[start of Supplied material]

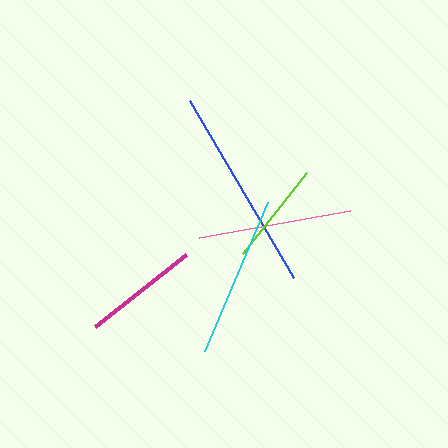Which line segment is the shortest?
The lime line is the shortest at approximately 103 pixels.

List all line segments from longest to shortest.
From longest to shortest: blue, cyan and pink (about equal), magenta, lime.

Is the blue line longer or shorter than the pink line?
The blue line is longer than the pink line.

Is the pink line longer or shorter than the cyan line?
The cyan and pink lines are approximately the same length (about 161 and 153 pixels).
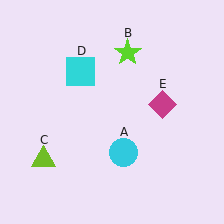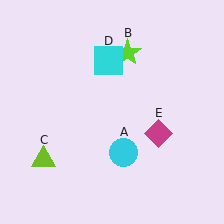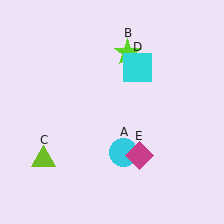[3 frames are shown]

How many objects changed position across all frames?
2 objects changed position: cyan square (object D), magenta diamond (object E).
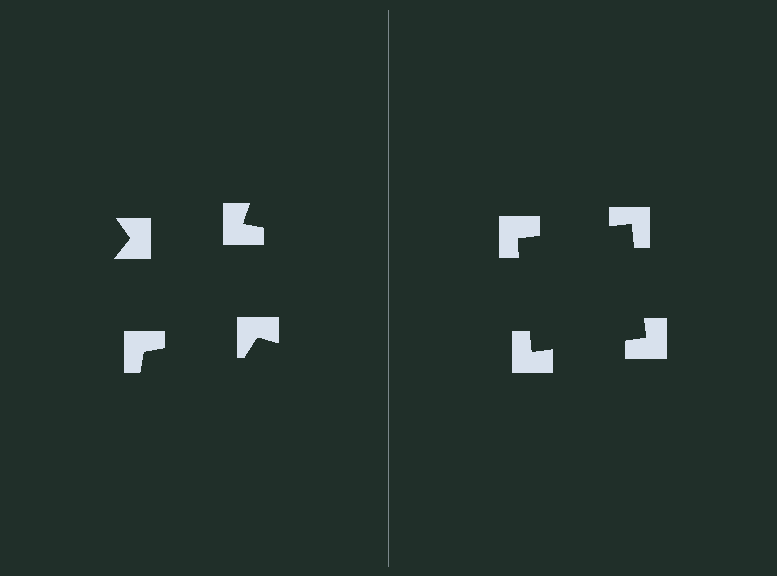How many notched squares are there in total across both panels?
8 — 4 on each side.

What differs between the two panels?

[end of Supplied material]

Without the pictures, output the full listing exactly as it stands.

Which line segment is the shortest?
The lime line is the shortest at approximately 103 pixels.

List all line segments from longest to shortest.
From longest to shortest: blue, cyan and pink (about equal), magenta, lime.

Is the blue line longer or shorter than the pink line?
The blue line is longer than the pink line.

Is the pink line longer or shorter than the cyan line?
The cyan and pink lines are approximately the same length (about 161 and 153 pixels).
[3 frames are shown]

How many objects changed position across all frames?
2 objects changed position: cyan square (object D), magenta diamond (object E).
How many notched squares are there in total across both panels?
8 — 4 on each side.

What differs between the two panels?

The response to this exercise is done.